[Entries on basic geometric figures]
-.-.-
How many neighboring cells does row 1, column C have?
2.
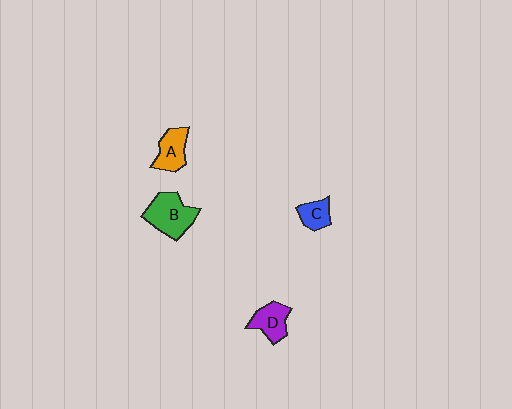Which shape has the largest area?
Shape B (green).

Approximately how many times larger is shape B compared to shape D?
Approximately 1.4 times.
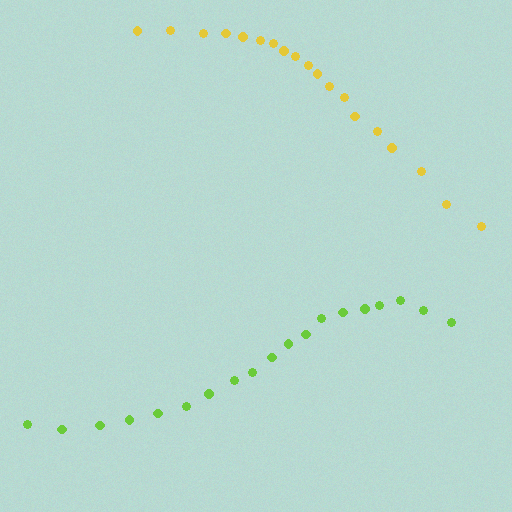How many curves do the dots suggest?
There are 2 distinct paths.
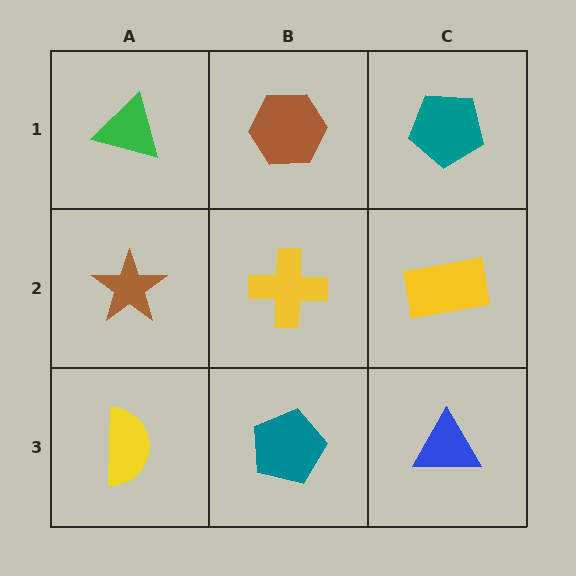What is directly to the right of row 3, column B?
A blue triangle.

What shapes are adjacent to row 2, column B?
A brown hexagon (row 1, column B), a teal pentagon (row 3, column B), a brown star (row 2, column A), a yellow rectangle (row 2, column C).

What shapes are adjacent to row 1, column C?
A yellow rectangle (row 2, column C), a brown hexagon (row 1, column B).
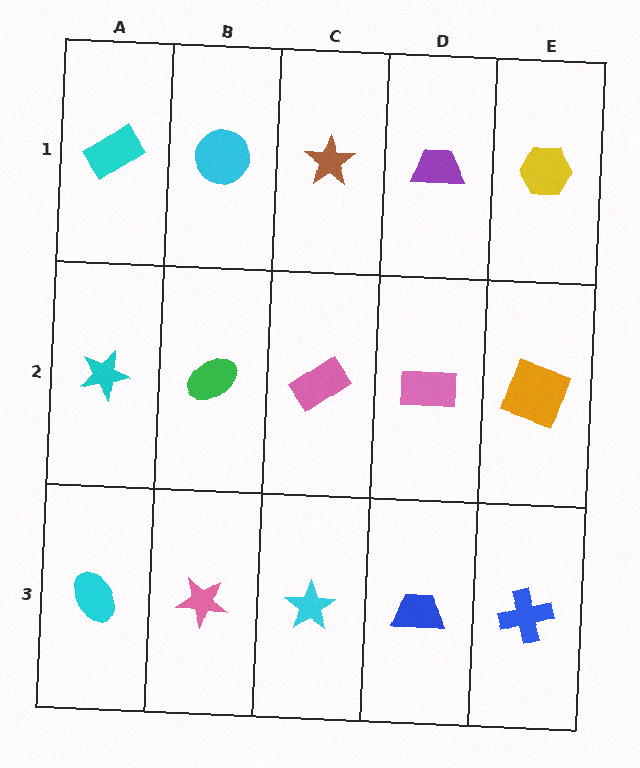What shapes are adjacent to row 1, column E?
An orange square (row 2, column E), a purple trapezoid (row 1, column D).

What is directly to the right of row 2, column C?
A pink rectangle.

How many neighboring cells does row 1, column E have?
2.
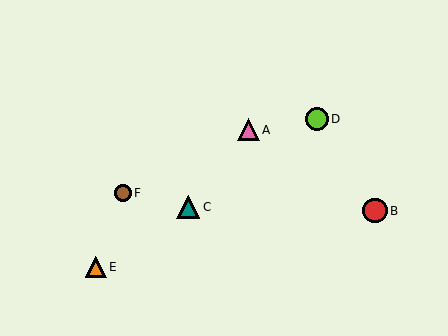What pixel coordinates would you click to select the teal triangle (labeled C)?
Click at (188, 207) to select the teal triangle C.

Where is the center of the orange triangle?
The center of the orange triangle is at (96, 267).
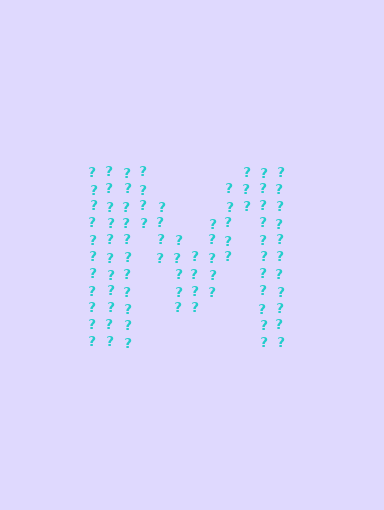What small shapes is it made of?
It is made of small question marks.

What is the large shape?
The large shape is the letter M.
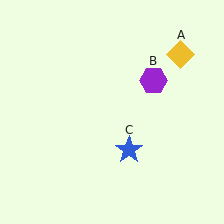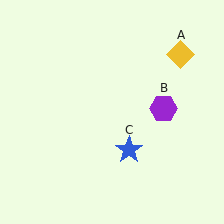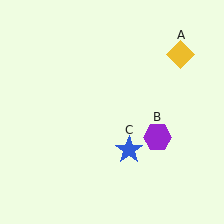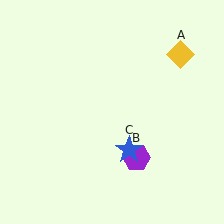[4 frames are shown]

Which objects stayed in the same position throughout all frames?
Yellow diamond (object A) and blue star (object C) remained stationary.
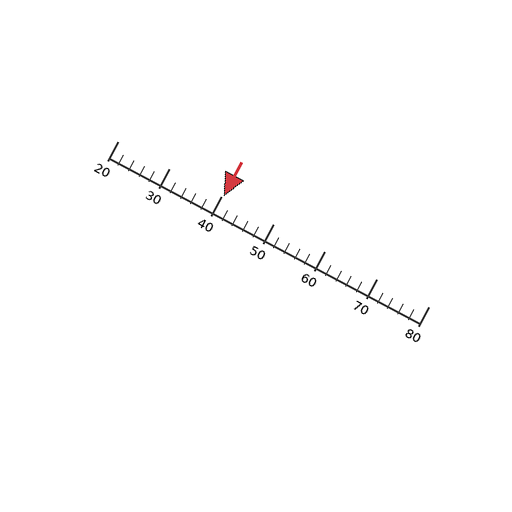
-.-.-
## What to work on
No pictures belong in the output. It should reproduce exactly the lines from the one containing "Which objects stayed" through the end of the data, both ends included.

## Solution for this exercise
Which objects stayed in the same position throughout all frames?
Yellow diamond (object A) and blue star (object C) remained stationary.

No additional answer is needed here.